What you should do:
All of the entries need to be written out again, exactly as they are.
>>>
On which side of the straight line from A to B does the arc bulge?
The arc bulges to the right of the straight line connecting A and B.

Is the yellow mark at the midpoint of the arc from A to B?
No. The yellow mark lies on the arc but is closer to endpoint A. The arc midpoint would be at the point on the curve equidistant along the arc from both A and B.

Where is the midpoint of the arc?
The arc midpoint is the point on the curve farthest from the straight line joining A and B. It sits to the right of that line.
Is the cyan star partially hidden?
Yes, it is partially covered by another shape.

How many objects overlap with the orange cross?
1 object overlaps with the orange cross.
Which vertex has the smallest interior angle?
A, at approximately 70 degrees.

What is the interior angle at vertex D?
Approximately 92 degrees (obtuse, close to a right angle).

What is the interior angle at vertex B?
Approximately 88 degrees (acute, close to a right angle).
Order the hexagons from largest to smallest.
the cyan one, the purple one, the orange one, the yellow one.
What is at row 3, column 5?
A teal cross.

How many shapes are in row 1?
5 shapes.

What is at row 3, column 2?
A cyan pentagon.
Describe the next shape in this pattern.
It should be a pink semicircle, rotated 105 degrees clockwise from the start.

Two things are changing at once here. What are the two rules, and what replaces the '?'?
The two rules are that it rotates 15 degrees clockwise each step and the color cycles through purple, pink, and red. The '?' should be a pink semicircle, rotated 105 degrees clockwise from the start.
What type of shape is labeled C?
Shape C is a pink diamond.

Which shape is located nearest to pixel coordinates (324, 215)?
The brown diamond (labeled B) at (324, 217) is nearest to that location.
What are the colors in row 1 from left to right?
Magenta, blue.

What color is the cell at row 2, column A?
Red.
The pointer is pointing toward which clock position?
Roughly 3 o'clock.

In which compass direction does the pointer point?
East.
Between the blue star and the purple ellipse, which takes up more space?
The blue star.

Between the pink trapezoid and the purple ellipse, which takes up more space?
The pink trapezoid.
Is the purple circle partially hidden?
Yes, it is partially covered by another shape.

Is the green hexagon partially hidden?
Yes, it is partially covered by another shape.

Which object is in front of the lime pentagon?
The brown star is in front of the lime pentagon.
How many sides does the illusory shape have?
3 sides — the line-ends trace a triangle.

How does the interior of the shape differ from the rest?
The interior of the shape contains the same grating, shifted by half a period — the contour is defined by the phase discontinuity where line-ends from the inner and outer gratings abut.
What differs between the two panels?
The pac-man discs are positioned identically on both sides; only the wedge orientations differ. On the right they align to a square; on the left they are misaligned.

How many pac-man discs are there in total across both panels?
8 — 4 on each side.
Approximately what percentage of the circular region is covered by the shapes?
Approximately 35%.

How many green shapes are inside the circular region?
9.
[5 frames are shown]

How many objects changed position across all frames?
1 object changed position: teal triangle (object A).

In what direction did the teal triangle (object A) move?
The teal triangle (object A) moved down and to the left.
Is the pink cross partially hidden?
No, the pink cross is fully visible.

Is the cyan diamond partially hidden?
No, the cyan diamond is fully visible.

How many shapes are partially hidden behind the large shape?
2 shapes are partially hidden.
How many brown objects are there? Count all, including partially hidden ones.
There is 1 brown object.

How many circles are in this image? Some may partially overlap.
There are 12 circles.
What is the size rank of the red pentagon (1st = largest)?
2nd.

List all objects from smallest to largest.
<<<
Output of the exercise:
On which side of the straight line from A to B does the arc bulge?
The arc bulges to the right of the straight line connecting A and B.

Is the yellow mark at the midpoint of the arc from A to B?
No. The yellow mark lies on the arc but is closer to endpoint A. The arc midpoint would be at the point on the curve equidistant along the arc from both A and B.

Where is the midpoint of the arc?
The arc midpoint is the point on the curve farthest from the straight line joining A and B. It sits to the right of that line.
Is the cyan star partially hidden?
Yes, it is partially covered by another shape.

How many objects overlap with the orange cross?
1 object overlaps with the orange cross.
Which vertex has the smallest interior angle?
A, at approximately 70 degrees.

What is the interior angle at vertex D?
Approximately 92 degrees (obtuse, close to a right angle).

What is the interior angle at vertex B?
Approximately 88 degrees (acute, close to a right angle).
Order the hexagons from largest to smallest.
the cyan one, the purple one, the orange one, the yellow one.
What is at row 3, column 5?
A teal cross.

How many shapes are in row 1?
5 shapes.

What is at row 3, column 2?
A cyan pentagon.
Describe the next shape in this pattern.
It should be a pink semicircle, rotated 105 degrees clockwise from the start.

Two things are changing at once here. What are the two rules, and what replaces the '?'?
The two rules are that it rotates 15 degrees clockwise each step and the color cycles through purple, pink, and red. The '?' should be a pink semicircle, rotated 105 degrees clockwise from the start.
What type of shape is labeled C?
Shape C is a pink diamond.

Which shape is located nearest to pixel coordinates (324, 215)?
The brown diamond (labeled B) at (324, 217) is nearest to that location.
What are the colors in row 1 from left to right?
Magenta, blue.

What color is the cell at row 2, column A?
Red.
The pointer is pointing toward which clock position?
Roughly 3 o'clock.

In which compass direction does the pointer point?
East.
Between the blue star and the purple ellipse, which takes up more space?
The blue star.

Between the pink trapezoid and the purple ellipse, which takes up more space?
The pink trapezoid.
Is the purple circle partially hidden?
Yes, it is partially covered by another shape.

Is the green hexagon partially hidden?
Yes, it is partially covered by another shape.

Which object is in front of the lime pentagon?
The brown star is in front of the lime pentagon.
How many sides does the illusory shape have?
3 sides — the line-ends trace a triangle.

How does the interior of the shape differ from the rest?
The interior of the shape contains the same grating, shifted by half a period — the contour is defined by the phase discontinuity where line-ends from the inner and outer gratings abut.
What differs between the two panels?
The pac-man discs are positioned identically on both sides; only the wedge orientations differ. On the right they align to a square; on the left they are misaligned.

How many pac-man discs are there in total across both panels?
8 — 4 on each side.
Approximately what percentage of the circular region is covered by the shapes?
Approximately 35%.

How many green shapes are inside the circular region?
9.
[5 frames are shown]

How many objects changed position across all frames?
1 object changed position: teal triangle (object A).

In what direction did the teal triangle (object A) move?
The teal triangle (object A) moved down and to the left.
Is the pink cross partially hidden?
No, the pink cross is fully visible.

Is the cyan diamond partially hidden?
No, the cyan diamond is fully visible.

How many shapes are partially hidden behind the large shape?
2 shapes are partially hidden.
How many brown objects are there? Count all, including partially hidden ones.
There is 1 brown object.

How many circles are in this image? Some may partially overlap.
There are 12 circles.
What is the size rank of the red pentagon (1st = largest)?
2nd.

List all objects from smallest to largest.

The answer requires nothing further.